» **STATED PROBLEM**
Go through the entries below and retype them exactly, omitting each picture.

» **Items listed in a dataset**
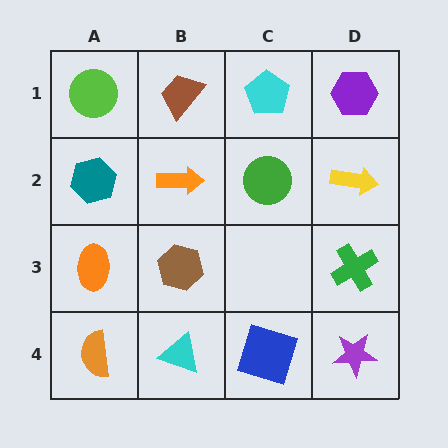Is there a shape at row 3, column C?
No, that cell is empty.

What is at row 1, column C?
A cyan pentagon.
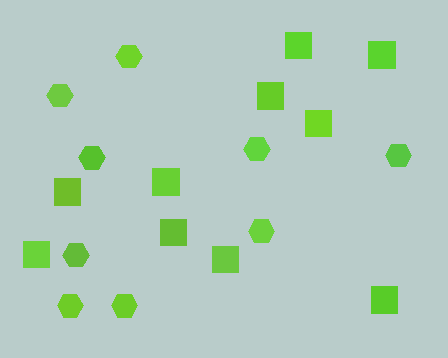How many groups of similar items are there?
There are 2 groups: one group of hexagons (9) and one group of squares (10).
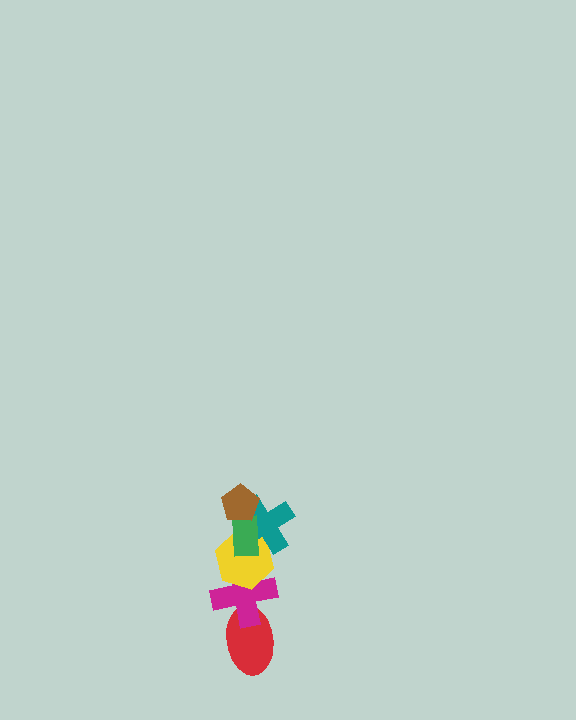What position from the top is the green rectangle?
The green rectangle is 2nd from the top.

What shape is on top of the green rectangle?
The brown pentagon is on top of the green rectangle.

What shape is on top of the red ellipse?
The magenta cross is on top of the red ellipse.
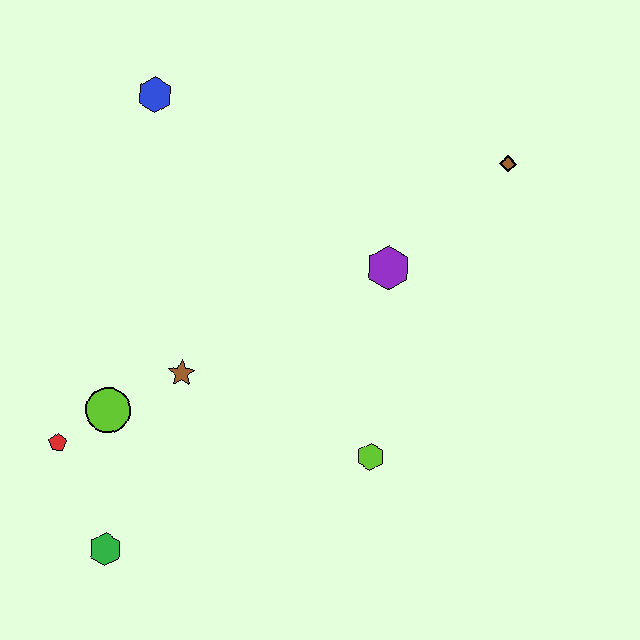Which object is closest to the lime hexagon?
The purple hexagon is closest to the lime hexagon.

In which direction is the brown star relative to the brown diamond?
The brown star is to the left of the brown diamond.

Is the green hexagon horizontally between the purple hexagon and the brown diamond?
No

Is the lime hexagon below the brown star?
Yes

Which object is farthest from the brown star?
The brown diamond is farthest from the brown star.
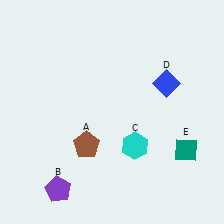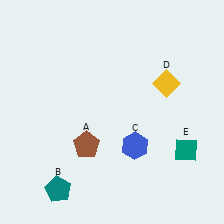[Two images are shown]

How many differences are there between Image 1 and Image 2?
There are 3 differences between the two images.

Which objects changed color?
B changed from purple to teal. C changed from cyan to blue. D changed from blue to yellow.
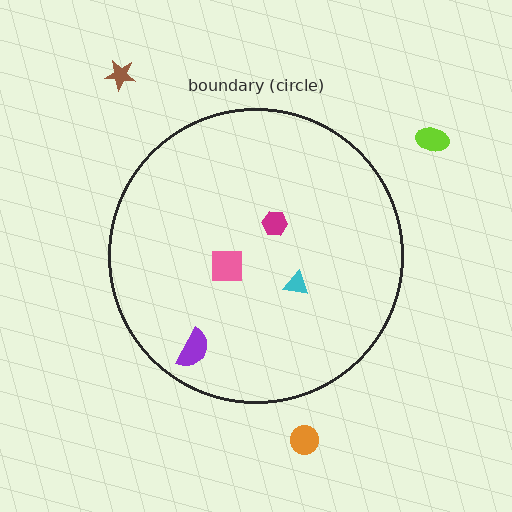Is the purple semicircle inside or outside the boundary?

» **RESULT OF THIS TASK**
Is there a shape at row 3, column C?
No, that cell is empty.

What is at row 1, column C?
A cyan pentagon.
How many groups of similar items are there?
There are 2 groups: one group of hexagons (9) and one group of squares (10).
What position from the top is the green rectangle?
The green rectangle is 2nd from the top.

What shape is on top of the green rectangle?
The brown pentagon is on top of the green rectangle.

What shape is on top of the red ellipse?
The magenta cross is on top of the red ellipse.
Which object is closest to the lime hexagon?
The purple hexagon is closest to the lime hexagon.

In which direction is the brown star relative to the brown diamond?
The brown star is to the left of the brown diamond.

Is the green hexagon horizontally between the purple hexagon and the brown diamond?
No

Is the lime hexagon below the brown star?
Yes

Which object is farthest from the brown star?
The brown diamond is farthest from the brown star.
[Two images are shown]

How many differences are there between Image 1 and Image 2?
There are 3 differences between the two images.

Which objects changed color?
B changed from purple to teal. C changed from cyan to blue. D changed from blue to yellow.
Is the purple semicircle inside or outside the boundary?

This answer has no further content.